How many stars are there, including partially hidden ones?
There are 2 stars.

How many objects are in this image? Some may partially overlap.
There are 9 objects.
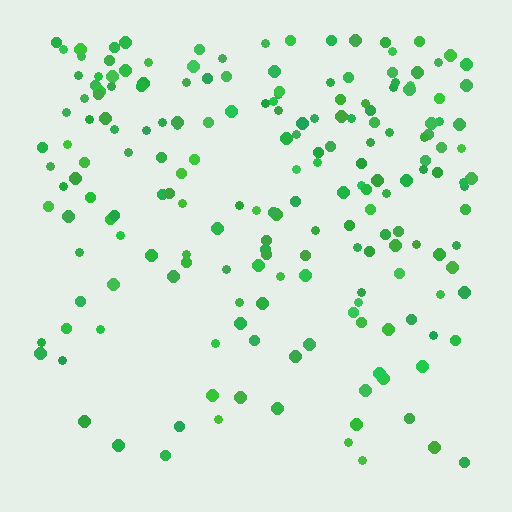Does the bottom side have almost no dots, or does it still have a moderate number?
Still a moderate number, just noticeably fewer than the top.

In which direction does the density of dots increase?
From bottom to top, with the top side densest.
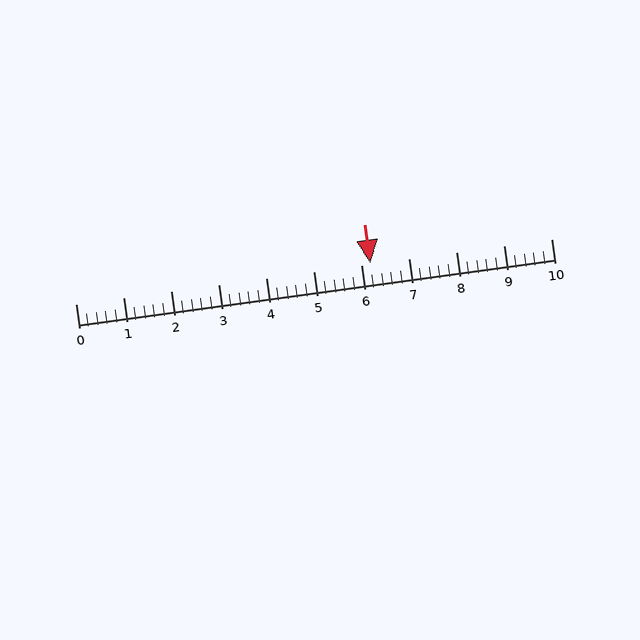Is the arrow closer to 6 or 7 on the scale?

_____

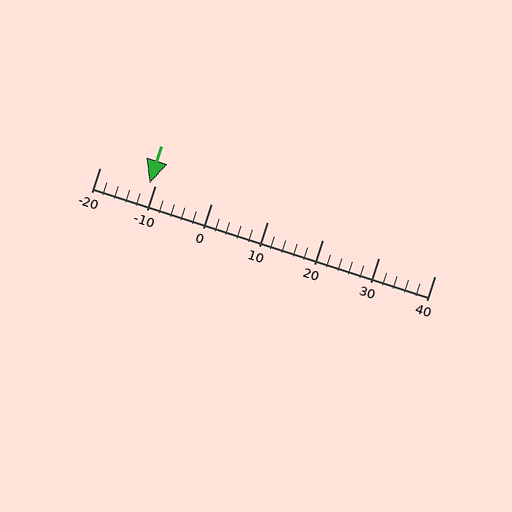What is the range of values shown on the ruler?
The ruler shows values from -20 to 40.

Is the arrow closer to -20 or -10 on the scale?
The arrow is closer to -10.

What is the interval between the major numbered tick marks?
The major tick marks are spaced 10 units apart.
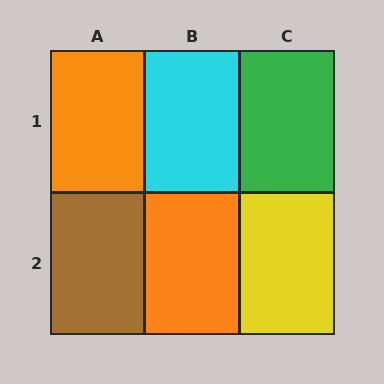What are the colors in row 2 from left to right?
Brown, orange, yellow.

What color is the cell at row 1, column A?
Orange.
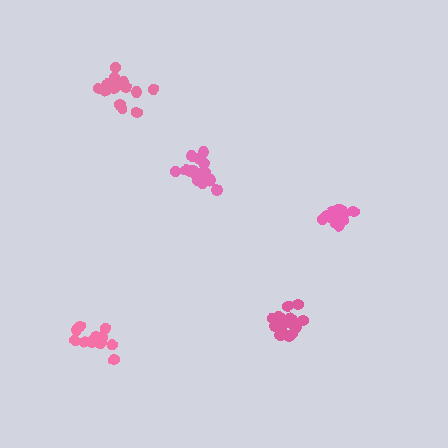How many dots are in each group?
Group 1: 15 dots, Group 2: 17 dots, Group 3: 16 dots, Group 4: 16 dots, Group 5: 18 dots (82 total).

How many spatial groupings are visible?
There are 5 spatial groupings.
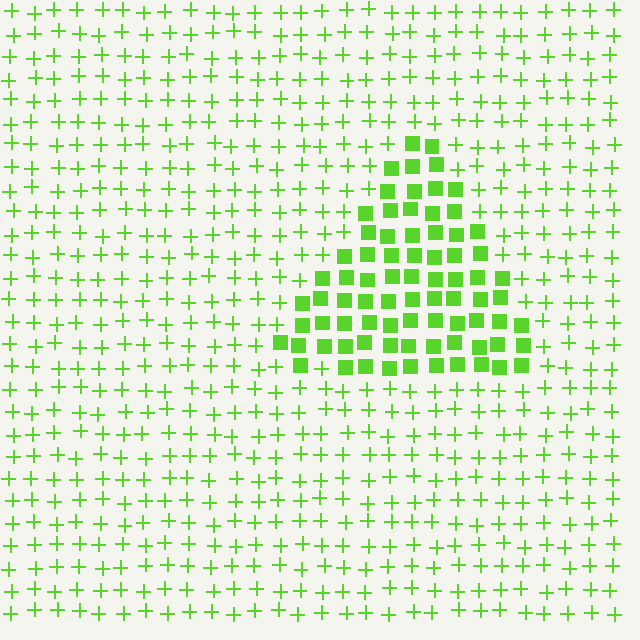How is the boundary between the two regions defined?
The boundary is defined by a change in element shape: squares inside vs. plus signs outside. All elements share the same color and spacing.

_____

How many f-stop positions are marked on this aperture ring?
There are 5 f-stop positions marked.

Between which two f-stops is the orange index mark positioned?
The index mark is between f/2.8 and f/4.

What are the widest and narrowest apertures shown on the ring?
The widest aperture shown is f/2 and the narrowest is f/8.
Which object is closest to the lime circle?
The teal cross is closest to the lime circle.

_____

**Your task:**
Give only the lines from the one with "How many stars" to the one with "Is the arrow closer to 6 or 7 on the scale?", both included, again and exactly; leave the images out.

**Written answer:**
How many stars are there, including partially hidden ones?
There are 2 stars.

How many objects are in this image? Some may partially overlap.
There are 9 objects.
Does the bottom side have almost no dots, or does it still have a moderate number?
Still a moderate number, just noticeably fewer than the top.

In which direction does the density of dots increase?
From bottom to top, with the top side densest.
Is the arrow closer to 6 or 7 on the scale?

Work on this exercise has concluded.